STATED PROBLEM
Reproduce the listing below without changes, except that pictures are left out.

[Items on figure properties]

#####

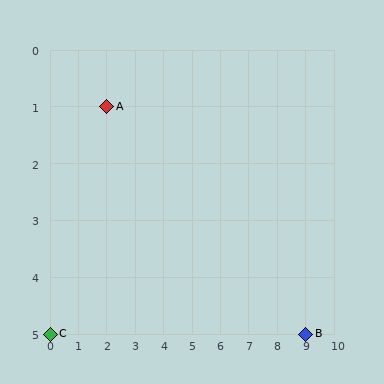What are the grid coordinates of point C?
Point C is at grid coordinates (0, 5).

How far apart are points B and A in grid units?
Points B and A are 7 columns and 4 rows apart (about 8.1 grid units diagonally).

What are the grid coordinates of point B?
Point B is at grid coordinates (9, 5).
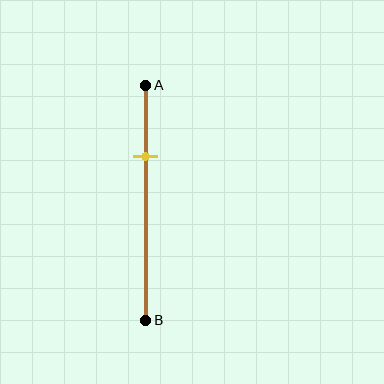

#####

SOLUTION TO THIS EXERCISE
What are the grid coordinates of point C?
Point C is at grid coordinates (0, 5).

How far apart are points B and A in grid units?
Points B and A are 7 columns and 4 rows apart (about 8.1 grid units diagonally).

What are the grid coordinates of point B?
Point B is at grid coordinates (9, 5).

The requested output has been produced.